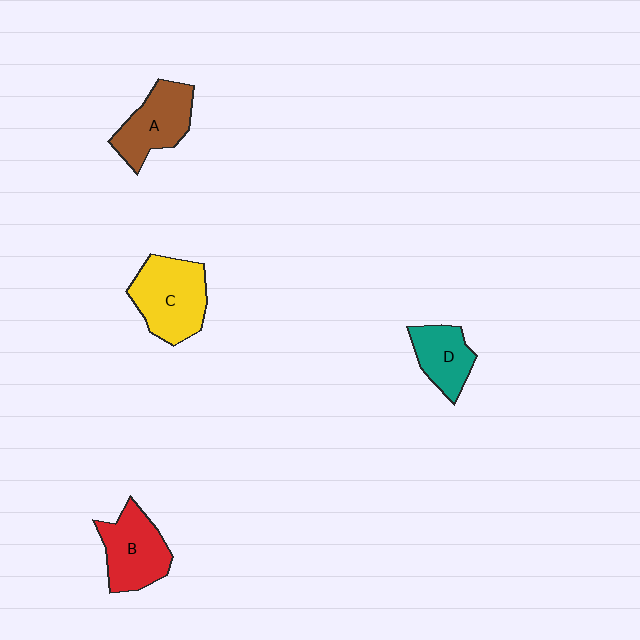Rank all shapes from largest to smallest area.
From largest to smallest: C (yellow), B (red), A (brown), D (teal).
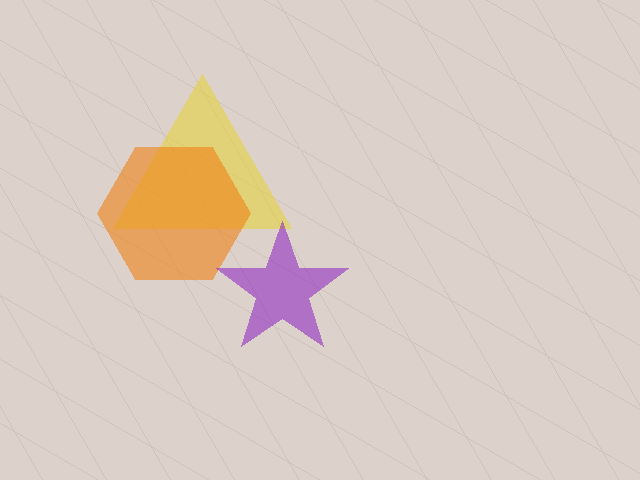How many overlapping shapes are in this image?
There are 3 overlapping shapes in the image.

* * * * * * * * *

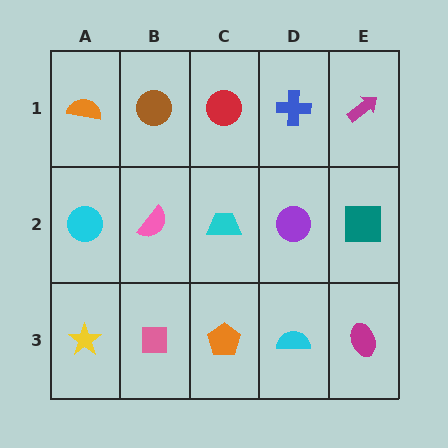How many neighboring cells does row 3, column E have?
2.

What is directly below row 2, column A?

* * * * * * * * *

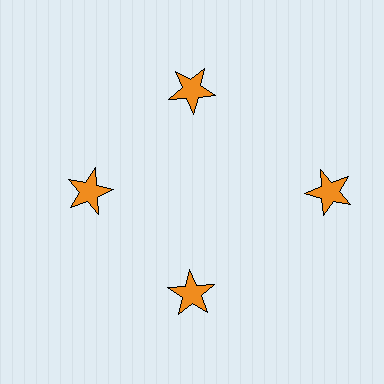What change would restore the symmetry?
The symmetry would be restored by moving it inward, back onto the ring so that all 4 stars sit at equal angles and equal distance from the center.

* * * * * * * * *

**Required action**
Repeat exactly the lines above, beginning at the one containing "How many neighboring" and ending at the one containing "What is directly below row 2, column A?". Do not carry over any pictures.

**Your response**
How many neighboring cells does row 3, column E have?
2.

What is directly below row 2, column A?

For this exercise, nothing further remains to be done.